**Aim of the exercise**.
Return the material word for word. Do not include the pictures.

**Given records**.
+ + +

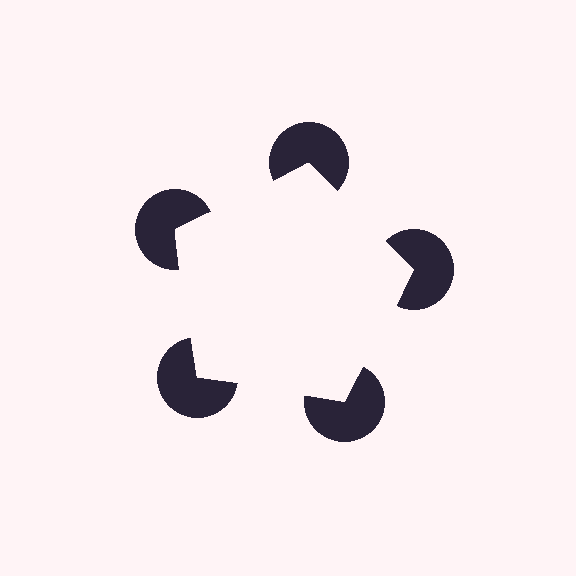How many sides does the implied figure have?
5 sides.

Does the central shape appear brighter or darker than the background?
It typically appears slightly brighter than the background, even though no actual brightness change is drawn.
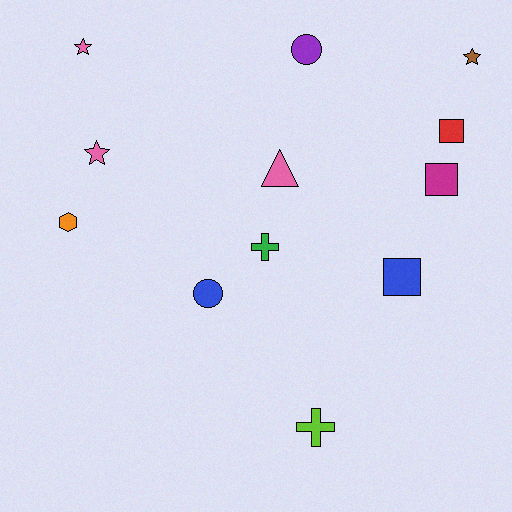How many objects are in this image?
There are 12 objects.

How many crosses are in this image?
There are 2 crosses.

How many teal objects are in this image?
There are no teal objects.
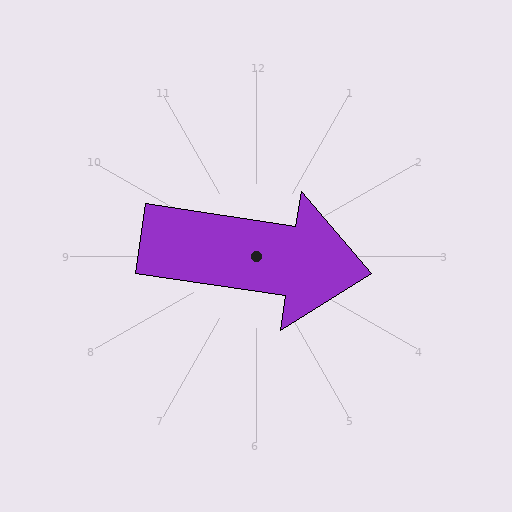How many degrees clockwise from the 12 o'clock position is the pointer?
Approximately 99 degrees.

+ + +

**Complete answer**.
How many sides does the implied figure have?
5 sides.

Does the central shape appear brighter or darker than the background?
It typically appears slightly brighter than the background, even though no actual brightness change is drawn.
How many objects are in this image?
There are 12 objects.

How many crosses are in this image?
There are 2 crosses.

How many teal objects are in this image?
There are no teal objects.
How many degrees clockwise from the 12 o'clock position is the pointer?
Approximately 99 degrees.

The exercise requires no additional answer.